━━━━━ Given entries ━━━━━

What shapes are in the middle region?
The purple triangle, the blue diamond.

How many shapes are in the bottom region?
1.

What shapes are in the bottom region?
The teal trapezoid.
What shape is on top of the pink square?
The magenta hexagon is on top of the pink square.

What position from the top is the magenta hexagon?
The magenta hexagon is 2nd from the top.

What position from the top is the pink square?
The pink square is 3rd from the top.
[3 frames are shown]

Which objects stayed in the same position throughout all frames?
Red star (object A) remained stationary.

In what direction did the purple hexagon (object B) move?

━━━━━
━━━━━ Given entries ━━━━━

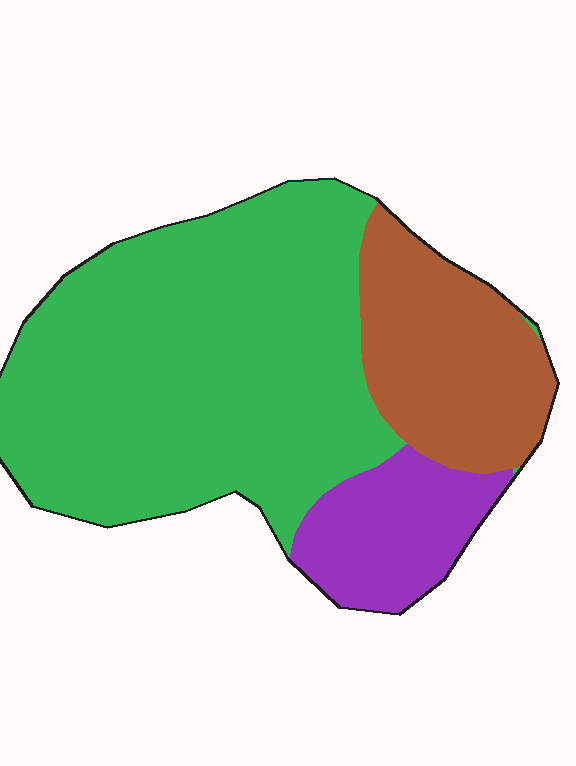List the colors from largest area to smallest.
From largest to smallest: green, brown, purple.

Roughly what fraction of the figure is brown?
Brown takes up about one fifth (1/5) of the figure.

━━━━━

Task requirements: Your task is to reproduce exactly the lines beginning at the line containing "What position from the top is the magenta" and ending at the line containing "In what direction", inclusive.

Answer to this problem:
What position from the top is the magenta hexagon?
The magenta hexagon is 2nd from the top.

What position from the top is the pink square?
The pink square is 3rd from the top.
[3 frames are shown]

Which objects stayed in the same position throughout all frames?
Red star (object A) remained stationary.

In what direction did the purple hexagon (object B) move?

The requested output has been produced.